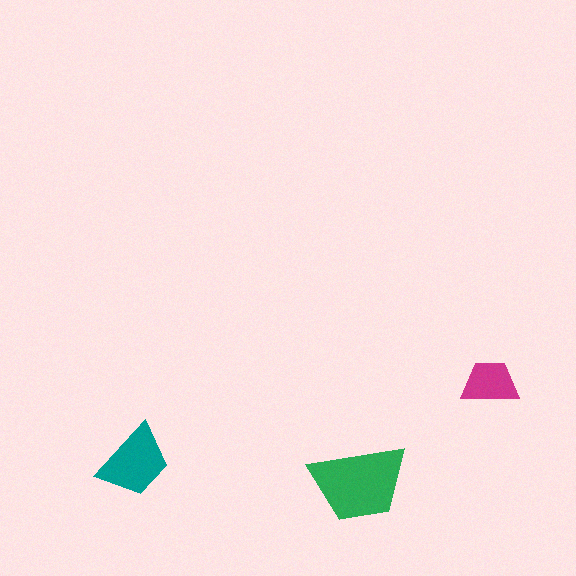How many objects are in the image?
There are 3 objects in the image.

+--

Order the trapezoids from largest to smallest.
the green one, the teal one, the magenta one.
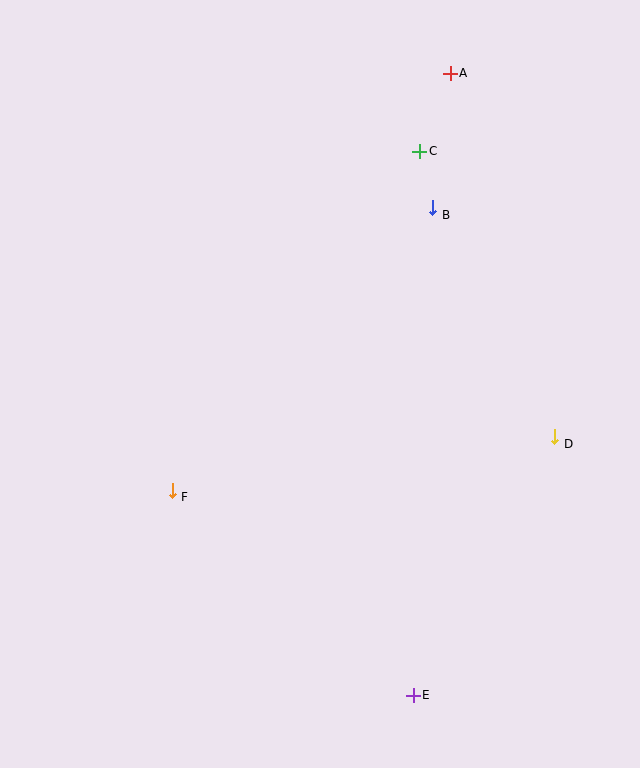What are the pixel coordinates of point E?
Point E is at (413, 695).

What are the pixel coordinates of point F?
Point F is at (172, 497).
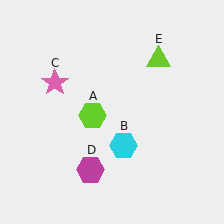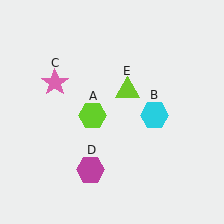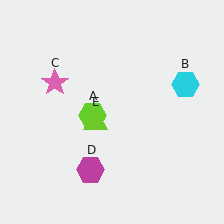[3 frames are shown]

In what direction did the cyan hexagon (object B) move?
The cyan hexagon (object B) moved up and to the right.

+--

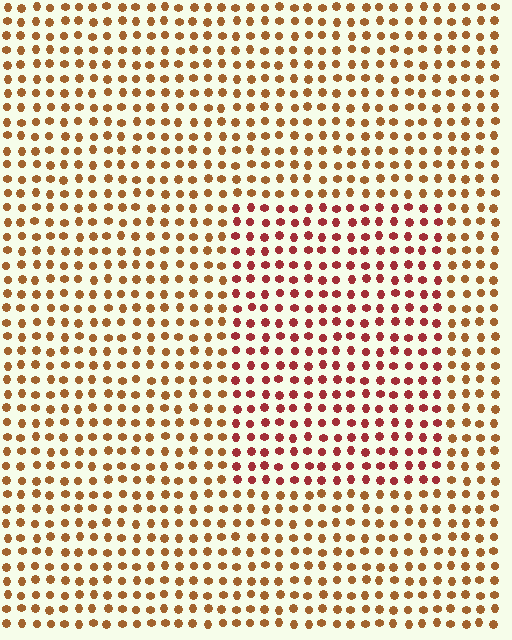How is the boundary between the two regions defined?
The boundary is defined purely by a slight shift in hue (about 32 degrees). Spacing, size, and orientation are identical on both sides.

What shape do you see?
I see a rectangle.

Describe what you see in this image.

+--

The first line to be transcribed is the one containing "What shape do you see?", and the last is the one containing "Describe what you see in this image.". Transcribe exactly those lines and nothing else.

Result of the task
What shape do you see?
I see a rectangle.

Describe what you see in this image.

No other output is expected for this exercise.